### [WORK TO BE COMPLETED]
Reproduce every record below exactly as written, leaving out any pictures.

** begin DATA **

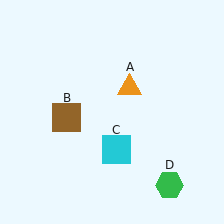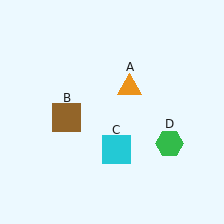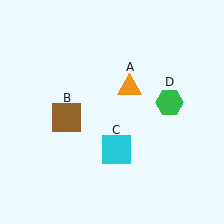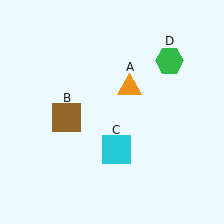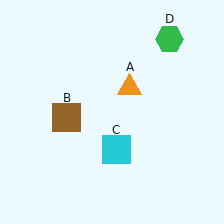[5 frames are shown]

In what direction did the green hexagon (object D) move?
The green hexagon (object D) moved up.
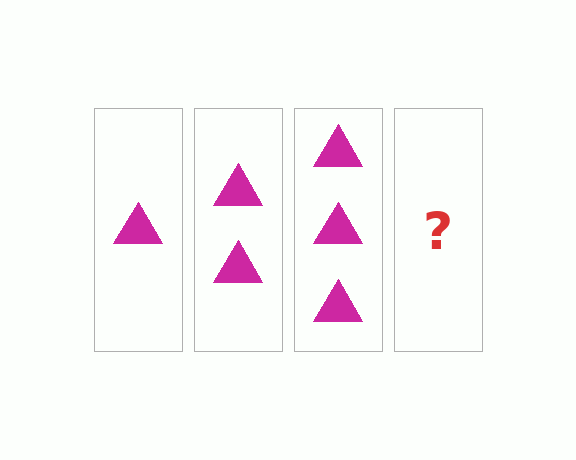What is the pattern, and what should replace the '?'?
The pattern is that each step adds one more triangle. The '?' should be 4 triangles.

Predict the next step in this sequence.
The next step is 4 triangles.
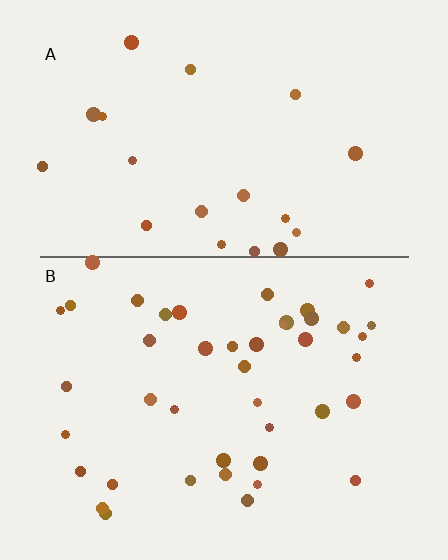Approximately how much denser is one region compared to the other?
Approximately 2.1× — region B over region A.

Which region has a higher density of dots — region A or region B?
B (the bottom).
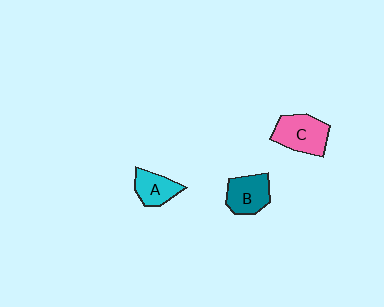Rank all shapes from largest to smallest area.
From largest to smallest: C (pink), B (teal), A (cyan).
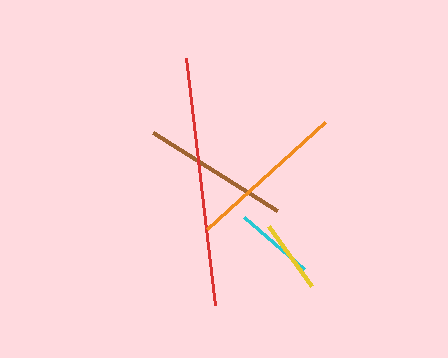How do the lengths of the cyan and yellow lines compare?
The cyan and yellow lines are approximately the same length.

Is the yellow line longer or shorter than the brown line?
The brown line is longer than the yellow line.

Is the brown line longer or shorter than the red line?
The red line is longer than the brown line.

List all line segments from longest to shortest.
From longest to shortest: red, orange and brown (about equal), cyan and yellow (about equal).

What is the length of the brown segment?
The brown segment is approximately 147 pixels long.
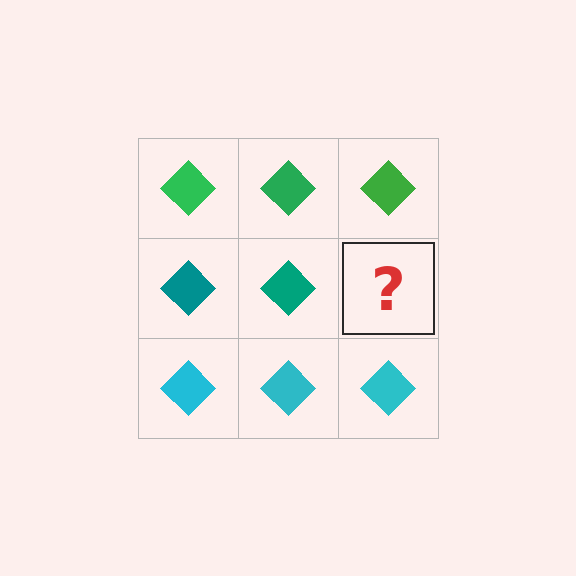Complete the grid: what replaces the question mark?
The question mark should be replaced with a teal diamond.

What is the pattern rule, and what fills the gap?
The rule is that each row has a consistent color. The gap should be filled with a teal diamond.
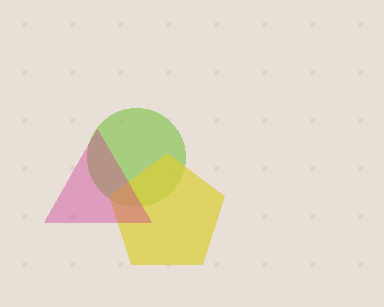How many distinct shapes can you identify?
There are 3 distinct shapes: a lime circle, a yellow pentagon, a magenta triangle.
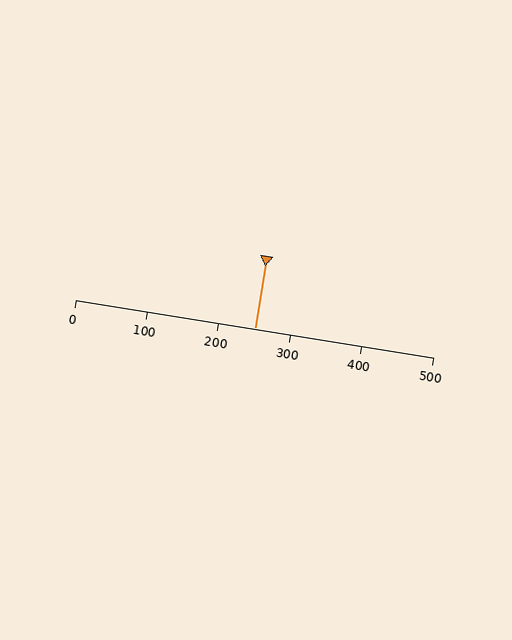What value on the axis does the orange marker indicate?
The marker indicates approximately 250.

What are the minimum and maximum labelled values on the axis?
The axis runs from 0 to 500.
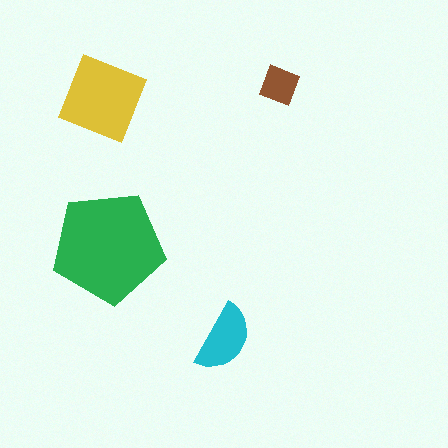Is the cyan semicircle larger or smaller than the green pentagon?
Smaller.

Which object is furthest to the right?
The brown diamond is rightmost.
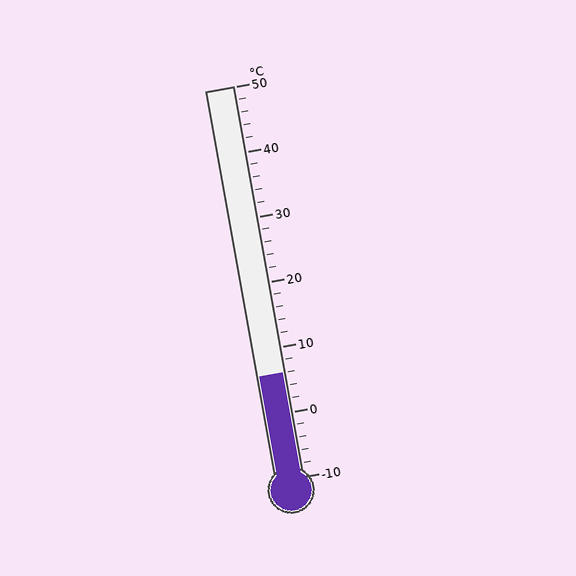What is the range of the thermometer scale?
The thermometer scale ranges from -10°C to 50°C.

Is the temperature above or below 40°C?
The temperature is below 40°C.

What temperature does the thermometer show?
The thermometer shows approximately 6°C.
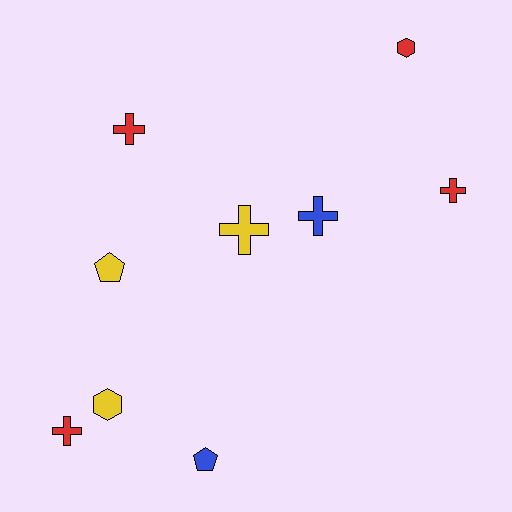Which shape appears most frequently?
Cross, with 5 objects.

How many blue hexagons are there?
There are no blue hexagons.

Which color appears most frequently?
Red, with 4 objects.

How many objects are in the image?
There are 9 objects.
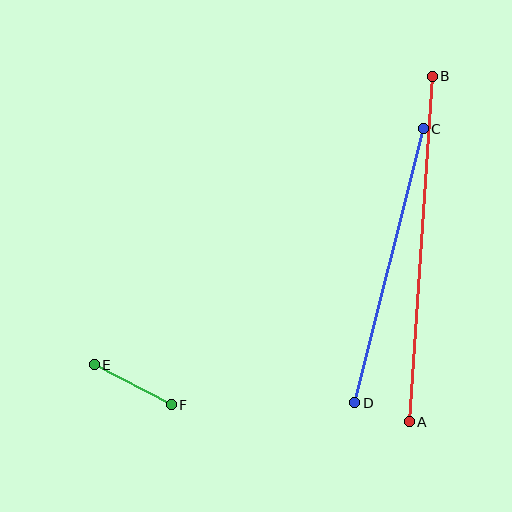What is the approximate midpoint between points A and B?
The midpoint is at approximately (421, 249) pixels.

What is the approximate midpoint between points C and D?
The midpoint is at approximately (389, 266) pixels.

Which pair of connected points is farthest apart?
Points A and B are farthest apart.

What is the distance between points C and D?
The distance is approximately 282 pixels.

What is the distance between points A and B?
The distance is approximately 346 pixels.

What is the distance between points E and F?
The distance is approximately 87 pixels.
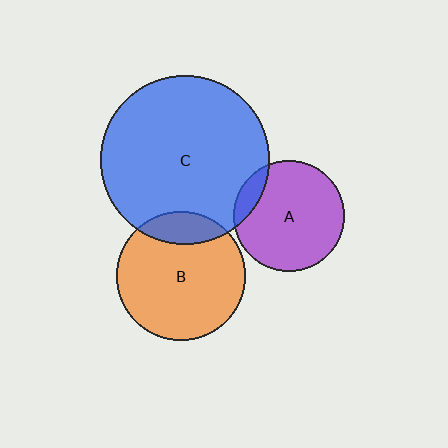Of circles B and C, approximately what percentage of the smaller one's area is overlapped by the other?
Approximately 15%.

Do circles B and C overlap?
Yes.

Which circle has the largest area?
Circle C (blue).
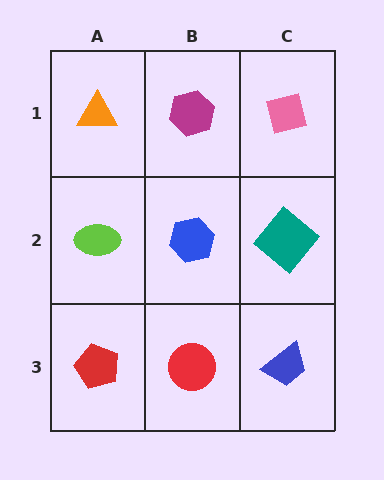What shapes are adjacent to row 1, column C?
A teal diamond (row 2, column C), a magenta hexagon (row 1, column B).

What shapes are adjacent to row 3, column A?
A lime ellipse (row 2, column A), a red circle (row 3, column B).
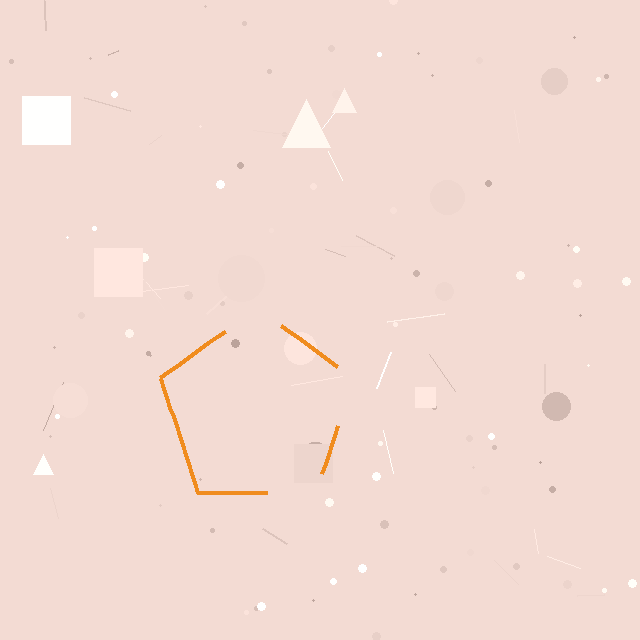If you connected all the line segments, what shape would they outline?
They would outline a pentagon.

** end DATA **

### [RESPONSE BELOW]
[5 frames are shown]

In what direction did the green hexagon (object D) move?
The green hexagon (object D) moved up.
What is the pattern, and what should replace the '?'?
The pattern is that each step adds one more triangle. The '?' should be 4 triangles.

Predict the next step in this sequence.
The next step is 4 triangles.
Approximately how much denser is one region compared to the other?
Approximately 2.1× — region B over region A.

Which region has a higher density of dots — region A or region B?
B (the bottom).
Rank all shapes from largest to smallest area.
From largest to smallest: C (pink), B (teal), A (cyan).
How do the lengths of the cyan and yellow lines compare?
The cyan and yellow lines are approximately the same length.

Is the yellow line longer or shorter than the brown line?
The brown line is longer than the yellow line.

Is the brown line longer or shorter than the red line?
The red line is longer than the brown line.

List all line segments from longest to shortest.
From longest to shortest: red, orange and brown (about equal), cyan and yellow (about equal).

What is the length of the brown segment?
The brown segment is approximately 147 pixels long.
Complete the grid: what replaces the question mark?
The question mark should be replaced with a teal diamond.

What is the pattern rule, and what fills the gap?
The rule is that each row has a consistent color. The gap should be filled with a teal diamond.
How many distinct shapes can you identify?
There are 3 distinct shapes: a lime circle, a yellow pentagon, a magenta triangle.
What value on the axis does the orange marker indicate?
The marker indicates approximately 250.

What are the minimum and maximum labelled values on the axis?
The axis runs from 0 to 500.
Is the cyan semicircle larger or smaller than the green pentagon?
Smaller.

Which object is furthest to the right?
The brown diamond is rightmost.
What is the range of the thermometer scale?
The thermometer scale ranges from -10°C to 50°C.

Is the temperature above or below 40°C?
The temperature is below 40°C.

What temperature does the thermometer show?
The thermometer shows approximately 6°C.
Which shape appears most frequently?
Cross, with 5 objects.

How many blue hexagons are there?
There are no blue hexagons.

Which color appears most frequently?
Red, with 4 objects.

How many objects are in the image?
There are 9 objects.
What is the approximate midpoint between points A and B?
The midpoint is at approximately (421, 249) pixels.

What is the approximate midpoint between points C and D?
The midpoint is at approximately (389, 266) pixels.

Which pair of connected points is farthest apart?
Points A and B are farthest apart.

What is the distance between points C and D?
The distance is approximately 282 pixels.

What is the distance between points A and B?
The distance is approximately 346 pixels.

What is the distance between points E and F?
The distance is approximately 87 pixels.
Of circles B and C, approximately what percentage of the smaller one's area is overlapped by the other?
Approximately 15%.

Do circles B and C overlap?
Yes.

Which circle has the largest area?
Circle C (blue).
What shapes are adjacent to row 1, column C?
A teal diamond (row 2, column C), a magenta hexagon (row 1, column B).

What shapes are adjacent to row 3, column A?
A lime ellipse (row 2, column A), a red circle (row 3, column B).
If you connected all the line segments, what shape would they outline?
They would outline a pentagon.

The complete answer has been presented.